PROBLEM STATEMENT:
The material below must be restated exactly, line by line.

SUPPLIED ENTRIES:
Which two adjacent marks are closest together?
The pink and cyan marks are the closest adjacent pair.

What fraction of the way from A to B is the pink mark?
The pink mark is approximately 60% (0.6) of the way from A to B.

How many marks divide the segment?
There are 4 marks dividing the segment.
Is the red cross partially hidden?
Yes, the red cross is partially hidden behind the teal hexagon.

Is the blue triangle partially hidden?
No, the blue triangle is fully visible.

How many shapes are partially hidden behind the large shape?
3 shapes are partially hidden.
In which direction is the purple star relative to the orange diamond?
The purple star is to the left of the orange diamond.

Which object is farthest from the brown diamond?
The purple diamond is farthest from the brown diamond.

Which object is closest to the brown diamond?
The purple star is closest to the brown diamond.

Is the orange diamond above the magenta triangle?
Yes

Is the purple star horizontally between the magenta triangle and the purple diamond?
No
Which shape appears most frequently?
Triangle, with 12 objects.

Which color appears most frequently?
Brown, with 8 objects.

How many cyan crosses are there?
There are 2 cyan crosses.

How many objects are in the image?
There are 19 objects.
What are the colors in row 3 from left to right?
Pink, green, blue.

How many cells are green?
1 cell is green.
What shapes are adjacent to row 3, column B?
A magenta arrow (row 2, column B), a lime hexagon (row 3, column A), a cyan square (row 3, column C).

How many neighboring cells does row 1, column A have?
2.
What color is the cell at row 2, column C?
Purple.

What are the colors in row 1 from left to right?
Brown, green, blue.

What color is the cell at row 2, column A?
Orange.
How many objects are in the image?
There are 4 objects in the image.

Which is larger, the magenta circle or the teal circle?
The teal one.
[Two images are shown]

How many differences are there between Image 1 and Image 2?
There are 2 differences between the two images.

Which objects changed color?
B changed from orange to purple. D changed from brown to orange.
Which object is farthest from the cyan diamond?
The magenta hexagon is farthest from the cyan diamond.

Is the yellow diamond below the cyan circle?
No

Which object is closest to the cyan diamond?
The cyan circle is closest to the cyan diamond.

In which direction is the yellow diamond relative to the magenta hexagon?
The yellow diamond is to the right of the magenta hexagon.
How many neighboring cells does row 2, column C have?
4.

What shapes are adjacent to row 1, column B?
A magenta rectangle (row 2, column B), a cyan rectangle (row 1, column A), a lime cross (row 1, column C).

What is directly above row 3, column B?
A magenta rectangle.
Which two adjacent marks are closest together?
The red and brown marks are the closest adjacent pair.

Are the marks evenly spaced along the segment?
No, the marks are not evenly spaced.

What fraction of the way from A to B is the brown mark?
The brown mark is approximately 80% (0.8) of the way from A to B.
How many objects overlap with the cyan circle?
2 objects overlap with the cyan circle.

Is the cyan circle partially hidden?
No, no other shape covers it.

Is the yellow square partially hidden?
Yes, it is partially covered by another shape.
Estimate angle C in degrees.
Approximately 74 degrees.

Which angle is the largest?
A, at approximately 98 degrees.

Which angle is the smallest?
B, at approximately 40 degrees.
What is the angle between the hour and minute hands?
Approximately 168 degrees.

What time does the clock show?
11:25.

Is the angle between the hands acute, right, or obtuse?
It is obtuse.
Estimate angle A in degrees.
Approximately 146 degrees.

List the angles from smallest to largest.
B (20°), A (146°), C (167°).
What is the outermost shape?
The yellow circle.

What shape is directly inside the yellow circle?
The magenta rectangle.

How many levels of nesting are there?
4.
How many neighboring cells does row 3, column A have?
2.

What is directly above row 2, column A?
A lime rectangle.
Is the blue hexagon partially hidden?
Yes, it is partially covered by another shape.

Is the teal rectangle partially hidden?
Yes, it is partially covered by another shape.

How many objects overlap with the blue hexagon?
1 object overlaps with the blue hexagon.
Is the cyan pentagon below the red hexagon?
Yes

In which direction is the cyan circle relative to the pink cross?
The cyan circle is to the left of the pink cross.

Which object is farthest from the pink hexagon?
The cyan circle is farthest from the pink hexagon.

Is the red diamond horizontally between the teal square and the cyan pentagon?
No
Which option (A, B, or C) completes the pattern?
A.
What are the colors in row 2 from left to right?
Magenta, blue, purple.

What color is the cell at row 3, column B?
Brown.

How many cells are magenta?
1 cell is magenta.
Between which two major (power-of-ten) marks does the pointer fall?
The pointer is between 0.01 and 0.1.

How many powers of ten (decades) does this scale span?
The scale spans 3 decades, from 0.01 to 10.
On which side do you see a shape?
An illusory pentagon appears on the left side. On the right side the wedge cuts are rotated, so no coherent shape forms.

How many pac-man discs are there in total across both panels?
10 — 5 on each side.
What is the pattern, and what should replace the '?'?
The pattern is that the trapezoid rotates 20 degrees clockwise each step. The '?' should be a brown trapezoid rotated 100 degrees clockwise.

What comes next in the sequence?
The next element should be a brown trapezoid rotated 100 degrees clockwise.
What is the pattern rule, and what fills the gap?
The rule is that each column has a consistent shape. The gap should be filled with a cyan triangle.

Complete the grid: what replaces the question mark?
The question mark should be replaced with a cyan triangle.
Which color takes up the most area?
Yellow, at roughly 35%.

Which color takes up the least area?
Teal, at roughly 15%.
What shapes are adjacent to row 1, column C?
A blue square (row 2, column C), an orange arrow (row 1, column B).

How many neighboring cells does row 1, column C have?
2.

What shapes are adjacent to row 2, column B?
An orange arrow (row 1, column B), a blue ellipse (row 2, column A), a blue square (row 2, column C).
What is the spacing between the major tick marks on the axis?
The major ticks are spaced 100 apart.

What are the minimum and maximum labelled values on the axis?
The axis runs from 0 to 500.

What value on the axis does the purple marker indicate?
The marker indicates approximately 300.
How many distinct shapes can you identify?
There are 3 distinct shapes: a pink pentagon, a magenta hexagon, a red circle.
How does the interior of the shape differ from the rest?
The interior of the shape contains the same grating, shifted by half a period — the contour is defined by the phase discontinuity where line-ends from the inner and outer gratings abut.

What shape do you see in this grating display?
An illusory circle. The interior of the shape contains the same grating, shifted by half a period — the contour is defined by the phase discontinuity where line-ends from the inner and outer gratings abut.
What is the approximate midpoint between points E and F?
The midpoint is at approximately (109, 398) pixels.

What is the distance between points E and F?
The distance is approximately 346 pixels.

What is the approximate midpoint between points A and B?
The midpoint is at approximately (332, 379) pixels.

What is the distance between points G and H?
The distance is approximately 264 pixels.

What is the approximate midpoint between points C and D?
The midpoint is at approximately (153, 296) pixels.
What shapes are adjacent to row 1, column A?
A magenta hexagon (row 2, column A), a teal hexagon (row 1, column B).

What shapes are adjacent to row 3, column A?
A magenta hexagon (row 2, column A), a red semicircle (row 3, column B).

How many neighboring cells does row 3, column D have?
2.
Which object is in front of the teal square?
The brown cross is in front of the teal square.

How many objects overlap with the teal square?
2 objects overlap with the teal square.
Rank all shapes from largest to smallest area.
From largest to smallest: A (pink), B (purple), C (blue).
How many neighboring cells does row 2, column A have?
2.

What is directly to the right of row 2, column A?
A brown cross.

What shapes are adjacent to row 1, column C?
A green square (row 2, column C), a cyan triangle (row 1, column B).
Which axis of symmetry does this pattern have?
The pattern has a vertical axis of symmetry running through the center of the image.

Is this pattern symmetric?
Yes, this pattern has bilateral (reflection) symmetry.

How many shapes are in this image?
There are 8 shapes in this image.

ANSWER TO THE EXERCISE:
Which two adjacent marks are closest together?
The pink and cyan marks are the closest adjacent pair.

What fraction of the way from A to B is the pink mark?
The pink mark is approximately 60% (0.6) of the way from A to B.

How many marks divide the segment?
There are 4 marks dividing the segment.
Is the red cross partially hidden?
Yes, the red cross is partially hidden behind the teal hexagon.

Is the blue triangle partially hidden?
No, the blue triangle is fully visible.

How many shapes are partially hidden behind the large shape?
3 shapes are partially hidden.
In which direction is the purple star relative to the orange diamond?
The purple star is to the left of the orange diamond.

Which object is farthest from the brown diamond?
The purple diamond is farthest from the brown diamond.

Which object is closest to the brown diamond?
The purple star is closest to the brown diamond.

Is the orange diamond above the magenta triangle?
Yes

Is the purple star horizontally between the magenta triangle and the purple diamond?
No
Which shape appears most frequently?
Triangle, with 12 objects.

Which color appears most frequently?
Brown, with 8 objects.

How many cyan crosses are there?
There are 2 cyan crosses.

How many objects are in the image?
There are 19 objects.
What are the colors in row 3 from left to right?
Pink, green, blue.

How many cells are green?
1 cell is green.
What shapes are adjacent to row 3, column B?
A magenta arrow (row 2, column B), a lime hexagon (row 3, column A), a cyan square (row 3, column C).

How many neighboring cells does row 1, column A have?
2.
What color is the cell at row 2, column C?
Purple.

What are the colors in row 1 from left to right?
Brown, green, blue.

What color is the cell at row 2, column A?
Orange.
How many objects are in the image?
There are 4 objects in the image.

Which is larger, the magenta circle or the teal circle?
The teal one.
[Two images are shown]

How many differences are there between Image 1 and Image 2?
There are 2 differences between the two images.

Which objects changed color?
B changed from orange to purple. D changed from brown to orange.
Which object is farthest from the cyan diamond?
The magenta hexagon is farthest from the cyan diamond.

Is the yellow diamond below the cyan circle?
No

Which object is closest to the cyan diamond?
The cyan circle is closest to the cyan diamond.

In which direction is the yellow diamond relative to the magenta hexagon?
The yellow diamond is to the right of the magenta hexagon.
How many neighboring cells does row 2, column C have?
4.

What shapes are adjacent to row 1, column B?
A magenta rectangle (row 2, column B), a cyan rectangle (row 1, column A), a lime cross (row 1, column C).

What is directly above row 3, column B?
A magenta rectangle.
Which two adjacent marks are closest together?
The red and brown marks are the closest adjacent pair.

Are the marks evenly spaced along the segment?
No, the marks are not evenly spaced.

What fraction of the way from A to B is the brown mark?
The brown mark is approximately 80% (0.8) of the way from A to B.
How many objects overlap with the cyan circle?
2 objects overlap with the cyan circle.

Is the cyan circle partially hidden?
No, no other shape covers it.

Is the yellow square partially hidden?
Yes, it is partially covered by another shape.
Estimate angle C in degrees.
Approximately 74 degrees.

Which angle is the largest?
A, at approximately 98 degrees.

Which angle is the smallest?
B, at approximately 40 degrees.
What is the angle between the hour and minute hands?
Approximately 168 degrees.

What time does the clock show?
11:25.

Is the angle between the hands acute, right, or obtuse?
It is obtuse.
Estimate angle A in degrees.
Approximately 146 degrees.

List the angles from smallest to largest.
B (20°), A (146°), C (167°).
What is the outermost shape?
The yellow circle.

What shape is directly inside the yellow circle?
The magenta rectangle.

How many levels of nesting are there?
4.
How many neighboring cells does row 3, column A have?
2.

What is directly above row 2, column A?
A lime rectangle.
Is the blue hexagon partially hidden?
Yes, it is partially covered by another shape.

Is the teal rectangle partially hidden?
Yes, it is partially covered by another shape.

How many objects overlap with the blue hexagon?
1 object overlaps with the blue hexagon.
Is the cyan pentagon below the red hexagon?
Yes

In which direction is the cyan circle relative to the pink cross?
The cyan circle is to the left of the pink cross.

Which object is farthest from the pink hexagon?
The cyan circle is farthest from the pink hexagon.

Is the red diamond horizontally between the teal square and the cyan pentagon?
No
Which option (A, B, or C) completes the pattern?
A.
What are the colors in row 2 from left to right?
Magenta, blue, purple.

What color is the cell at row 3, column B?
Brown.

How many cells are magenta?
1 cell is magenta.
Between which two major (power-of-ten) marks does the pointer fall?
The pointer is between 0.01 and 0.1.

How many powers of ten (decades) does this scale span?
The scale spans 3 decades, from 0.01 to 10.
On which side do you see a shape?
An illusory pentagon appears on the left side. On the right side the wedge cuts are rotated, so no coherent shape forms.

How many pac-man discs are there in total across both panels?
10 — 5 on each side.
What is the pattern, and what should replace the '?'?
The pattern is that the trapezoid rotates 20 degrees clockwise each step. The '?' should be a brown trapezoid rotated 100 degrees clockwise.

What comes next in the sequence?
The next element should be a brown trapezoid rotated 100 degrees clockwise.
What is the pattern rule, and what fills the gap?
The rule is that each column has a consistent shape. The gap should be filled with a cyan triangle.

Complete the grid: what replaces the question mark?
The question mark should be replaced with a cyan triangle.
Which color takes up the most area?
Yellow, at roughly 35%.

Which color takes up the least area?
Teal, at roughly 15%.
What shapes are adjacent to row 1, column C?
A blue square (row 2, column C), an orange arrow (row 1, column B).

How many neighboring cells does row 1, column C have?
2.

What shapes are adjacent to row 2, column B?
An orange arrow (row 1, column B), a blue ellipse (row 2, column A), a blue square (row 2, column C).
What is the spacing between the major tick marks on the axis?
The major ticks are spaced 100 apart.

What are the minimum and maximum labelled values on the axis?
The axis runs from 0 to 500.

What value on the axis does the purple marker indicate?
The marker indicates approximately 300.
How many distinct shapes can you identify?
There are 3 distinct shapes: a pink pentagon, a magenta hexagon, a red circle.
How does the interior of the shape differ from the rest?
The interior of the shape contains the same grating, shifted by half a period — the contour is defined by the phase discontinuity where line-ends from the inner and outer gratings abut.

What shape do you see in this grating display?
An illusory circle. The interior of the shape contains the same grating, shifted by half a period — the contour is defined by the phase discontinuity where line-ends from the inner and outer gratings abut.
What is the approximate midpoint between points E and F?
The midpoint is at approximately (109, 398) pixels.

What is the distance between points E and F?
The distance is approximately 346 pixels.

What is the approximate midpoint between points A and B?
The midpoint is at approximately (332, 379) pixels.

What is the distance between points G and H?
The distance is approximately 264 pixels.

What is the approximate midpoint between points C and D?
The midpoint is at approximately (153, 296) pixels.
What shapes are adjacent to row 1, column A?
A magenta hexagon (row 2, column A), a teal hexagon (row 1, column B).

What shapes are adjacent to row 3, column A?
A magenta hexagon (row 2, column A), a red semicircle (row 3, column B).

How many neighboring cells does row 3, column D have?
2.
Which object is in front of the teal square?
The brown cross is in front of the teal square.

How many objects overlap with the teal square?
2 objects overlap with the teal square.
Rank all shapes from largest to smallest area.
From largest to smallest: A (pink), B (purple), C (blue).
How many neighboring cells does row 2, column A have?
2.

What is directly to the right of row 2, column A?
A brown cross.

What shapes are adjacent to row 1, column C?
A green square (row 2, column C), a cyan triangle (row 1, column B).
Which axis of symmetry does this pattern have?
The pattern has a vertical axis of symmetry running through the center of the image.

Is this pattern symmetric?
Yes, this pattern has bilateral (reflection) symmetry.

How many shapes are in this image?
There are 8 shapes in this image.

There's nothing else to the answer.